Synthetic geometry question rows
- - - -

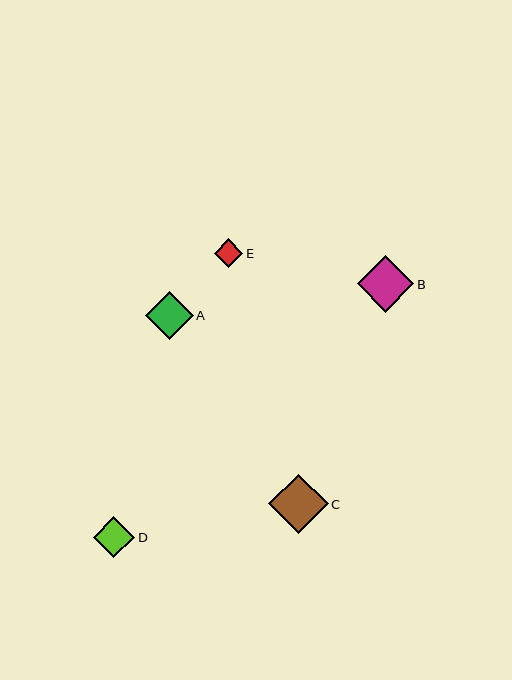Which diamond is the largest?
Diamond C is the largest with a size of approximately 60 pixels.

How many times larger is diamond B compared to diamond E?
Diamond B is approximately 2.0 times the size of diamond E.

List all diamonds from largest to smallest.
From largest to smallest: C, B, A, D, E.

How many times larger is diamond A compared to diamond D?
Diamond A is approximately 1.2 times the size of diamond D.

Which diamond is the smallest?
Diamond E is the smallest with a size of approximately 28 pixels.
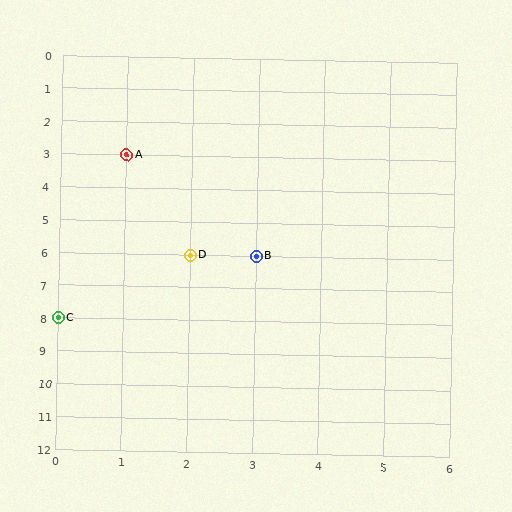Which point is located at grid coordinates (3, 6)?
Point B is at (3, 6).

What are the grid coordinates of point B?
Point B is at grid coordinates (3, 6).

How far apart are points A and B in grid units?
Points A and B are 2 columns and 3 rows apart (about 3.6 grid units diagonally).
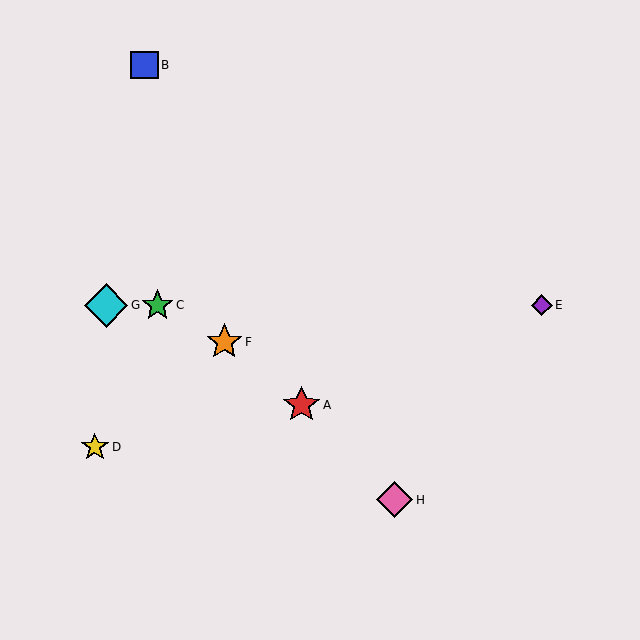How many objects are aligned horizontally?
3 objects (C, E, G) are aligned horizontally.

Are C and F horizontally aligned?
No, C is at y≈305 and F is at y≈342.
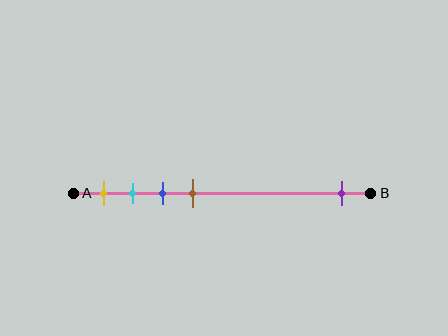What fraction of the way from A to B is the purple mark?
The purple mark is approximately 90% (0.9) of the way from A to B.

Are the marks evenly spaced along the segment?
No, the marks are not evenly spaced.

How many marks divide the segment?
There are 5 marks dividing the segment.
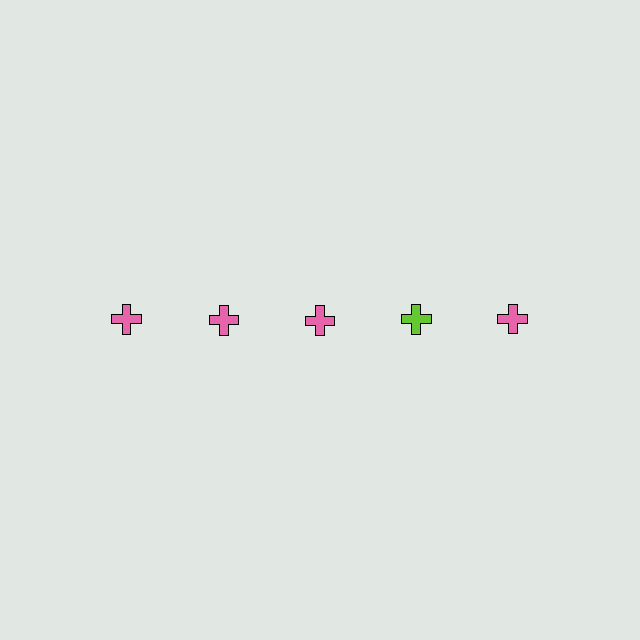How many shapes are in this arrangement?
There are 5 shapes arranged in a grid pattern.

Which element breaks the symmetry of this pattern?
The lime cross in the top row, second from right column breaks the symmetry. All other shapes are pink crosses.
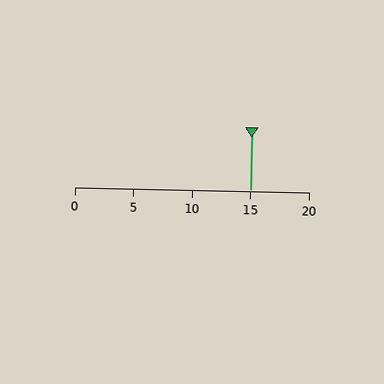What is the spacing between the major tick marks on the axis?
The major ticks are spaced 5 apart.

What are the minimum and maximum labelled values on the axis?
The axis runs from 0 to 20.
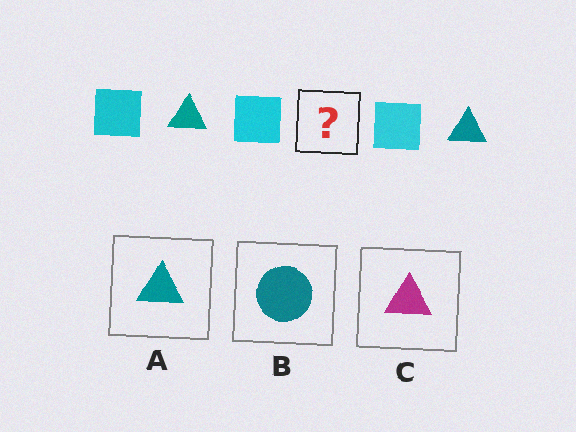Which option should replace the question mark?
Option A.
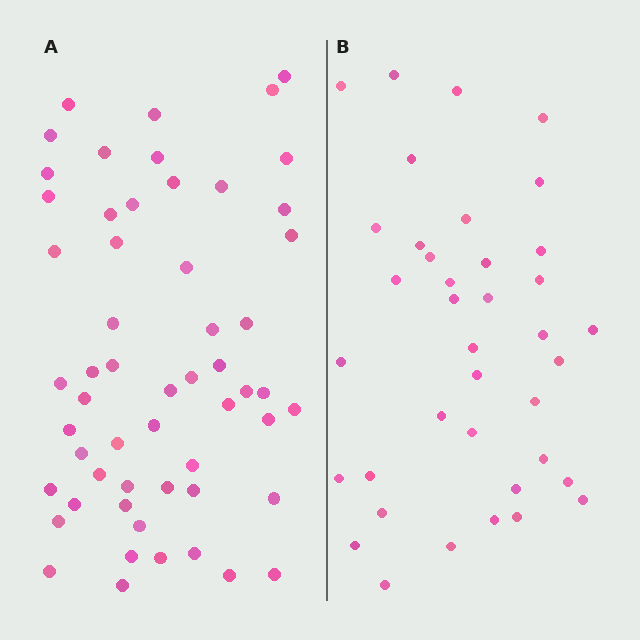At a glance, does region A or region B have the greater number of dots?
Region A (the left region) has more dots.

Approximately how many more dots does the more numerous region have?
Region A has approximately 20 more dots than region B.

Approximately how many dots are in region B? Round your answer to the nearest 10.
About 40 dots. (The exact count is 38, which rounds to 40.)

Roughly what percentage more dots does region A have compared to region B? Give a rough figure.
About 45% more.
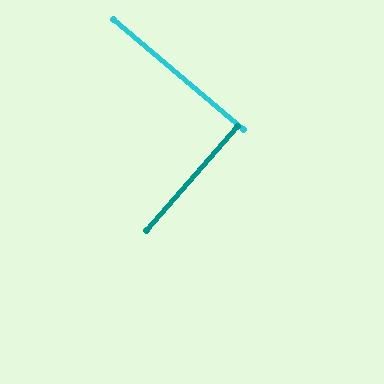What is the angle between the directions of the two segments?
Approximately 89 degrees.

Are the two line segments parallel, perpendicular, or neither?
Perpendicular — they meet at approximately 89°.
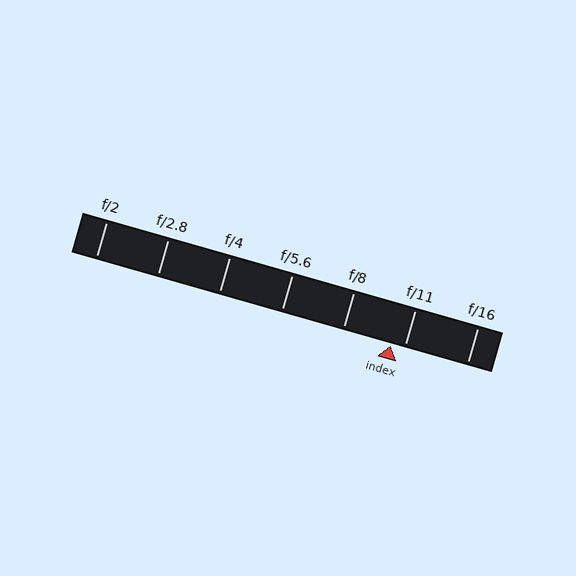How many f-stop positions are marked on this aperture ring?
There are 7 f-stop positions marked.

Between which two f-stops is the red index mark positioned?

- - - -

▶ [What the task asks]: Output every entry verbatim. Pictures do not belong in the copy.

▶ [Problem solution]:
Which diamond is the largest?
Diamond C is the largest with a size of approximately 60 pixels.

How many times larger is diamond B compared to diamond E?
Diamond B is approximately 2.0 times the size of diamond E.

List all diamonds from largest to smallest.
From largest to smallest: C, B, A, D, E.

How many times larger is diamond A compared to diamond D?
Diamond A is approximately 1.2 times the size of diamond D.

Which diamond is the smallest?
Diamond E is the smallest with a size of approximately 28 pixels.
Which point is located at grid coordinates (3, 6)?
Point B is at (3, 6).

What are the grid coordinates of point B?
Point B is at grid coordinates (3, 6).

How far apart are points A and B in grid units?
Points A and B are 2 columns and 3 rows apart (about 3.6 grid units diagonally).
How many objects are aligned horizontally?
3 objects (C, E, G) are aligned horizontally.

Are C and F horizontally aligned?
No, C is at y≈305 and F is at y≈342.
What fraction of the way from A to B is the purple mark?
The purple mark is approximately 90% (0.9) of the way from A to B.

Are the marks evenly spaced along the segment?
No, the marks are not evenly spaced.

How many marks divide the segment?
There are 5 marks dividing the segment.
How many shapes are in this arrangement?
There are 5 shapes arranged in a grid pattern.

Which element breaks the symmetry of this pattern?
The lime cross in the top row, second from right column breaks the symmetry. All other shapes are pink crosses.
What is the spacing between the major tick marks on the axis?
The major ticks are spaced 5 apart.

What are the minimum and maximum labelled values on the axis?
The axis runs from 0 to 20.
Which option should replace the question mark?
Option A.
At a glance, does region A or region B have the greater number of dots?
Region A (the left region) has more dots.

Approximately how many more dots does the more numerous region have?
Region A has approximately 20 more dots than region B.

Approximately how many dots are in region B? Round your answer to the nearest 10.
About 40 dots. (The exact count is 38, which rounds to 40.)

Roughly what percentage more dots does region A have compared to region B? Give a rough figure.
About 45% more.
What is the angle between the directions of the two segments?
Approximately 89 degrees.

Are the two line segments parallel, perpendicular, or neither?
Perpendicular — they meet at approximately 89°.
How many f-stop positions are marked on this aperture ring?
There are 7 f-stop positions marked.

Between which two f-stops is the red index mark positioned?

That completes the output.